(Synthetic geometry question rows)
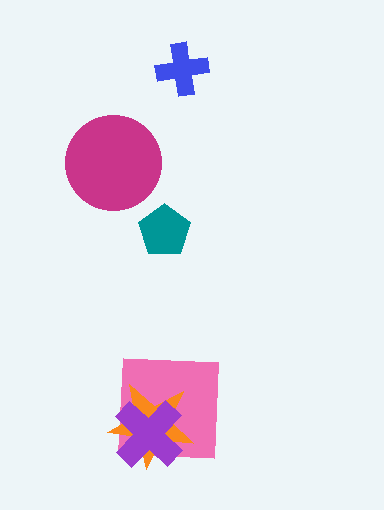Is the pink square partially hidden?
Yes, it is partially covered by another shape.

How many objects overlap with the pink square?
2 objects overlap with the pink square.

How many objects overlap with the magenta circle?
0 objects overlap with the magenta circle.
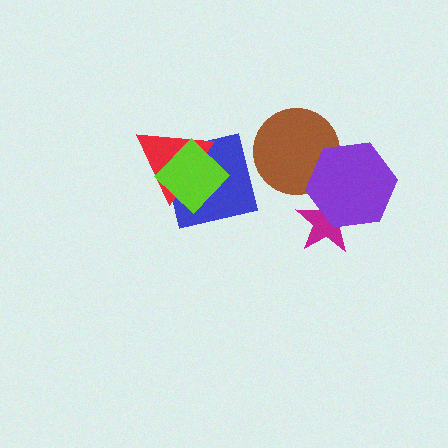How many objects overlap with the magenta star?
1 object overlaps with the magenta star.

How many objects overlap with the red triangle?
2 objects overlap with the red triangle.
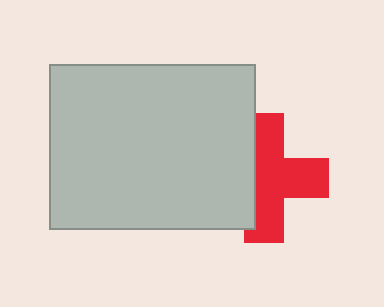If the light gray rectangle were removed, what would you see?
You would see the complete red cross.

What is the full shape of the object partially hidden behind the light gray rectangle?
The partially hidden object is a red cross.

▶ _Work to do_: Copy every record above exactly as written, but leave out the pictures.

▶ _Task answer_:
Is the pink square partially hidden?
Yes, it is partially covered by another shape.

How many objects overlap with the pink square?
2 objects overlap with the pink square.

How many objects overlap with the magenta circle?
0 objects overlap with the magenta circle.
How many objects overlap with the magenta star?
1 object overlaps with the magenta star.

How many objects overlap with the red triangle?
2 objects overlap with the red triangle.
If the light gray rectangle were removed, what would you see?
You would see the complete red cross.

What is the full shape of the object partially hidden behind the light gray rectangle?
The partially hidden object is a red cross.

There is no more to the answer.